EXCERPTED DATA:
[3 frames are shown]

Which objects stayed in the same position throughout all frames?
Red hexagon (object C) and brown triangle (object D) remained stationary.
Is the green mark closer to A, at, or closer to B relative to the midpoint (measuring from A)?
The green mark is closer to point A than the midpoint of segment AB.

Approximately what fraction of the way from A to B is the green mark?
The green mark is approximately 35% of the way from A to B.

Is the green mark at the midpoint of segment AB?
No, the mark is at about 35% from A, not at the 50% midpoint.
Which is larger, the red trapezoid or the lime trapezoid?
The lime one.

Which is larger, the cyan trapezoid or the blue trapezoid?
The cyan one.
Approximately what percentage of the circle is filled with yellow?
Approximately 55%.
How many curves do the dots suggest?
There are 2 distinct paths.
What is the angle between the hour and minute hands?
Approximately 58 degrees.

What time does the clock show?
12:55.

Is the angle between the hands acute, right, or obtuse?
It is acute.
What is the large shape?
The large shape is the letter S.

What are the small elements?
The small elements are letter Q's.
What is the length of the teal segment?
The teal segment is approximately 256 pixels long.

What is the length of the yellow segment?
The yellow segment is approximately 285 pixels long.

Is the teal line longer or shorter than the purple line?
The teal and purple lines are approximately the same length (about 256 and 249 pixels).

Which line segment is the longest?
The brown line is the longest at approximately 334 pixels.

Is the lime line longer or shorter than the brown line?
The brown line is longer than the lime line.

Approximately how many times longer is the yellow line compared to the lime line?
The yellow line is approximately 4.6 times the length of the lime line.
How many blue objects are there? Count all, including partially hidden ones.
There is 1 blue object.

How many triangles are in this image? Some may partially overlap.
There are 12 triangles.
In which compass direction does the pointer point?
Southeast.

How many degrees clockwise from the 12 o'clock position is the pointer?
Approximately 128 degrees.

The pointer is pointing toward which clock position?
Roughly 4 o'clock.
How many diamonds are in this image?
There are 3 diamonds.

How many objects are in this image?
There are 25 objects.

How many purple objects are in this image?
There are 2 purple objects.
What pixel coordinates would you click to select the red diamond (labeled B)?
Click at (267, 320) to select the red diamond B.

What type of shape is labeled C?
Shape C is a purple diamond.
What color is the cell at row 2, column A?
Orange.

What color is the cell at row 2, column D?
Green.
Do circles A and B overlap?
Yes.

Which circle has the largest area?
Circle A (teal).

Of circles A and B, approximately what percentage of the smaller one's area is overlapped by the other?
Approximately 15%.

EXERCISE OBJECTIVE:
Give back exactly the lines from the line containing "In which compass" to the end of the entries, and no other lines.

WRITTEN REPLY:
In which compass direction does the pointer point?
Southeast.

How many degrees clockwise from the 12 o'clock position is the pointer?
Approximately 128 degrees.

The pointer is pointing toward which clock position?
Roughly 4 o'clock.
How many diamonds are in this image?
There are 3 diamonds.

How many objects are in this image?
There are 25 objects.

How many purple objects are in this image?
There are 2 purple objects.
What pixel coordinates would you click to select the red diamond (labeled B)?
Click at (267, 320) to select the red diamond B.

What type of shape is labeled C?
Shape C is a purple diamond.
What color is the cell at row 2, column A?
Orange.

What color is the cell at row 2, column D?
Green.
Do circles A and B overlap?
Yes.

Which circle has the largest area?
Circle A (teal).

Of circles A and B, approximately what percentage of the smaller one's area is overlapped by the other?
Approximately 15%.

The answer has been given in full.